Set down, word for word, the stretch of lines from the one containing "How many objects are aligned horizontally?" to the end of the records below.

Geometric shape question records

☆ ☆ ☆ ☆ ☆ ☆ ☆

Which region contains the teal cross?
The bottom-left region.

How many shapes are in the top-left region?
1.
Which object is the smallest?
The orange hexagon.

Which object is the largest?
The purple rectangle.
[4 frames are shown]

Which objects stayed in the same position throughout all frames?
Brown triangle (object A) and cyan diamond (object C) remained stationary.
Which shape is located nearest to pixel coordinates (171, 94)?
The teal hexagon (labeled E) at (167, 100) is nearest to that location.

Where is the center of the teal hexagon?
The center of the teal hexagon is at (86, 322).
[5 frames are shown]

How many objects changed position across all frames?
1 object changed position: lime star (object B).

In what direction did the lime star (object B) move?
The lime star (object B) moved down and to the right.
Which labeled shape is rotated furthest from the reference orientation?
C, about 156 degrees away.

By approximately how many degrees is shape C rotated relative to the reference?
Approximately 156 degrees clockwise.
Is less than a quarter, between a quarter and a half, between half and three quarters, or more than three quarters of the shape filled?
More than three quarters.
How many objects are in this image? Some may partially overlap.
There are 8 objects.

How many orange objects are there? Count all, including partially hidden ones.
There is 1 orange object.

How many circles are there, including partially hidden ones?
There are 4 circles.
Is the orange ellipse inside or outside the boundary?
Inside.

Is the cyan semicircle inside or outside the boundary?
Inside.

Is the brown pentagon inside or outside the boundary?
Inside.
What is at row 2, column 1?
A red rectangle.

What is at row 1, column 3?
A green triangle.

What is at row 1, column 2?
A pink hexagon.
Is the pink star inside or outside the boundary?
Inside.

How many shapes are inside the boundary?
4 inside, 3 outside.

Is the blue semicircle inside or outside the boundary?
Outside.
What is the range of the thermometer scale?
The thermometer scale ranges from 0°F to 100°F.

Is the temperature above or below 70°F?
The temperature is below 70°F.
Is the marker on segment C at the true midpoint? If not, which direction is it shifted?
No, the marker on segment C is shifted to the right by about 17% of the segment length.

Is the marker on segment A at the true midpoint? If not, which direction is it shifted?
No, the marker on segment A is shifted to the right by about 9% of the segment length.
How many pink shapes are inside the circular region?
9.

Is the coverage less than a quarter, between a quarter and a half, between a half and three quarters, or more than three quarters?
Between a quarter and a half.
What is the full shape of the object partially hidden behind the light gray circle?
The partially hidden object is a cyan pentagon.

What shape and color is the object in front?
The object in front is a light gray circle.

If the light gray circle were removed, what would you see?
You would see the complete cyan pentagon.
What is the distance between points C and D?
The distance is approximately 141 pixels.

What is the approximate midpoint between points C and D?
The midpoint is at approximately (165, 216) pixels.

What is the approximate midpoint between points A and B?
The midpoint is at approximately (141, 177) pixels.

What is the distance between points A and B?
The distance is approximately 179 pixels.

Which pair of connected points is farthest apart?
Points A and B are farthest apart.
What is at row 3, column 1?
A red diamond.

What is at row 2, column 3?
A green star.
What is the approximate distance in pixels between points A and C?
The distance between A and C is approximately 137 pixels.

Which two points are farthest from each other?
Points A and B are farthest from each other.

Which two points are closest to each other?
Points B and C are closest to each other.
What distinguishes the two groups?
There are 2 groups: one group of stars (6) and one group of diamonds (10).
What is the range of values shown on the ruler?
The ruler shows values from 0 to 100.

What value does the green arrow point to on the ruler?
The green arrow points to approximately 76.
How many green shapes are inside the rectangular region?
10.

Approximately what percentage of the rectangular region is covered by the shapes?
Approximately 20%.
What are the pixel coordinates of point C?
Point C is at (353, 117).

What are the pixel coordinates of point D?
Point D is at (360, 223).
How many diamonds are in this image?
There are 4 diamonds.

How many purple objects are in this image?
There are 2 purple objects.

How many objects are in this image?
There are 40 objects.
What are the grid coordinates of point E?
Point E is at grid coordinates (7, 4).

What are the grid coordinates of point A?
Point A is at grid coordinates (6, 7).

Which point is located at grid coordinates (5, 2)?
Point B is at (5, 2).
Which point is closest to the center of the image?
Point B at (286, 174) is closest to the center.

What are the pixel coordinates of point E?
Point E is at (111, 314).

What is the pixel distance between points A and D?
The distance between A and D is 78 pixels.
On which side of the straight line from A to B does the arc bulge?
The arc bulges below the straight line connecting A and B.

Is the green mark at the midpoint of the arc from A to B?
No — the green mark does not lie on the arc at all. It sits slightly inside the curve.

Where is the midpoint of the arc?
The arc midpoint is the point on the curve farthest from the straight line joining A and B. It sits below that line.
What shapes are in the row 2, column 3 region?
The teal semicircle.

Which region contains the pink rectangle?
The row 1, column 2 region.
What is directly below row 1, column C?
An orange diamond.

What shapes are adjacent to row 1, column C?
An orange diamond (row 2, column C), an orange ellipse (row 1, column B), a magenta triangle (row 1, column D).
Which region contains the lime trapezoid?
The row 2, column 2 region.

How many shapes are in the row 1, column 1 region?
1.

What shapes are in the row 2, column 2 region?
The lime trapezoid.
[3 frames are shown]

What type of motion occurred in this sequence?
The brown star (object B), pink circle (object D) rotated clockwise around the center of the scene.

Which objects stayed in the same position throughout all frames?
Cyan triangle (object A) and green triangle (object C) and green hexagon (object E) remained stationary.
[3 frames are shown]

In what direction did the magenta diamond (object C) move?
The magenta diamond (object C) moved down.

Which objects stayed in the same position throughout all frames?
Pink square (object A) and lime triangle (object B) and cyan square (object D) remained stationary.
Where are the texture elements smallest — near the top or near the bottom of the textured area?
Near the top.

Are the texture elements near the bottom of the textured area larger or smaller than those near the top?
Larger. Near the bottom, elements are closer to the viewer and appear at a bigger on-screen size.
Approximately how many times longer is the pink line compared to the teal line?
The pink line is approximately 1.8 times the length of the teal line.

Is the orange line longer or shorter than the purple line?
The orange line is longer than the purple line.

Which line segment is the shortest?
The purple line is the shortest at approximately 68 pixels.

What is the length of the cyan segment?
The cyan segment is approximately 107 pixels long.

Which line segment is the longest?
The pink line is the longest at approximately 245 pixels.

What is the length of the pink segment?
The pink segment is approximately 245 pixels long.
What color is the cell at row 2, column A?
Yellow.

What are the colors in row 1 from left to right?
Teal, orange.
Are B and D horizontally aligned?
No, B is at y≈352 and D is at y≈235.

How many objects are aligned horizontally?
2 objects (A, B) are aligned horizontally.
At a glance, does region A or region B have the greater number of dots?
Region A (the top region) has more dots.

☆ ☆ ☆ ☆ ☆ ☆ ☆

** Exercise output **
How many objects are aligned horizontally?
2 objects (A, B) are aligned horizontally.
At a glance, does region A or region B have the greater number of dots?
Region A (the top region) has more dots.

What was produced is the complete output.